-- begin Data to use --

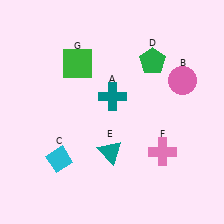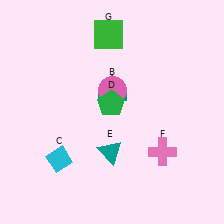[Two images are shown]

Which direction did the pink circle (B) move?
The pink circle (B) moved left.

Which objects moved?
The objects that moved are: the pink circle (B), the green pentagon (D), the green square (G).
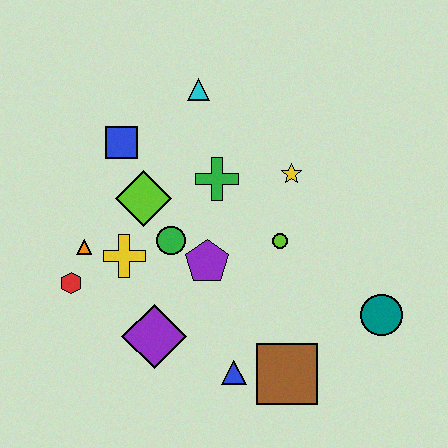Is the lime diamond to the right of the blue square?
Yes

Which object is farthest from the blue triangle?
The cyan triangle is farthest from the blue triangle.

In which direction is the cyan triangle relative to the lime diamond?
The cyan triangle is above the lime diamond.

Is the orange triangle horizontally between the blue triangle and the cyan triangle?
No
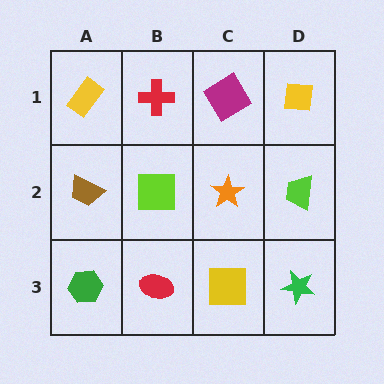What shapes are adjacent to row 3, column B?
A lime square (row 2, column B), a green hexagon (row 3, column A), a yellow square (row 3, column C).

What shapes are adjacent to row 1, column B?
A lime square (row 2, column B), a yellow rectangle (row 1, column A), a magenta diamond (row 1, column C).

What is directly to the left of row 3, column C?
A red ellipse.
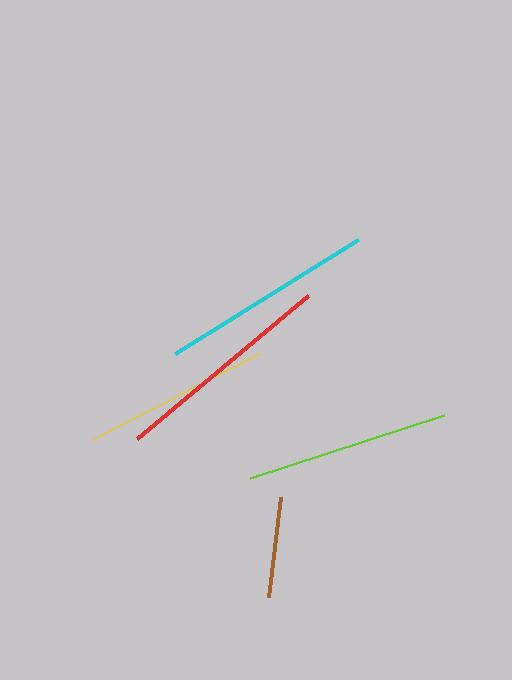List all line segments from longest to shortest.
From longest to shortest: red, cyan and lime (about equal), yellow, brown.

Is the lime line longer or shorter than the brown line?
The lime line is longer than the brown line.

-- end Data to use --
-- begin Data to use --

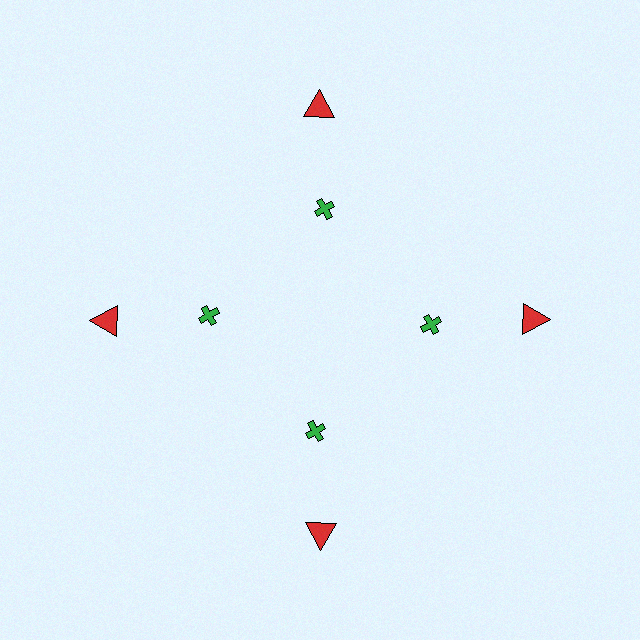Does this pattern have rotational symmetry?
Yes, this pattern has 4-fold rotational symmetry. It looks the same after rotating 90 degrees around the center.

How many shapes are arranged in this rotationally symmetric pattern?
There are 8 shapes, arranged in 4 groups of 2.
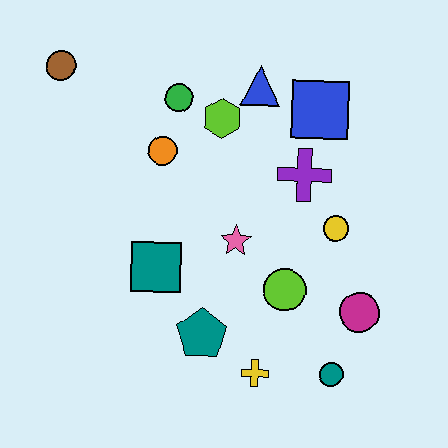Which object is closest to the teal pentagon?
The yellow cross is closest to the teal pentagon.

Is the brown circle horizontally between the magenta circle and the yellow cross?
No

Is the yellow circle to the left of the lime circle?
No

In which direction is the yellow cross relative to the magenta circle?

-- end Data to use --
-- begin Data to use --

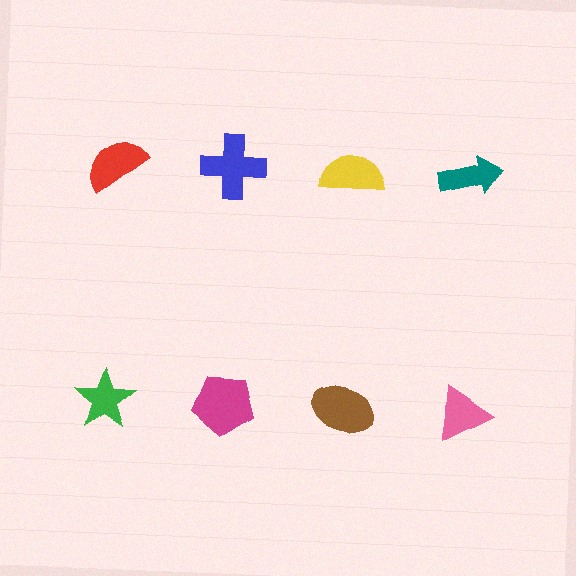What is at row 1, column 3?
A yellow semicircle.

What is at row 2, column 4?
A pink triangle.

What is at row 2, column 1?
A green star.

-- end Data to use --

_Your objective_: Above are records with pictures. Reproduce exactly only the lines from the line with "Which object is closest to the teal pentagon?" through the line with "In which direction is the yellow", both ends included, and leave the pictures out.

_Correct response_:
Which object is closest to the teal pentagon?
The yellow cross is closest to the teal pentagon.

Is the brown circle horizontally between the magenta circle and the yellow cross?
No

Is the yellow circle to the left of the lime circle?
No

In which direction is the yellow cross relative to the magenta circle?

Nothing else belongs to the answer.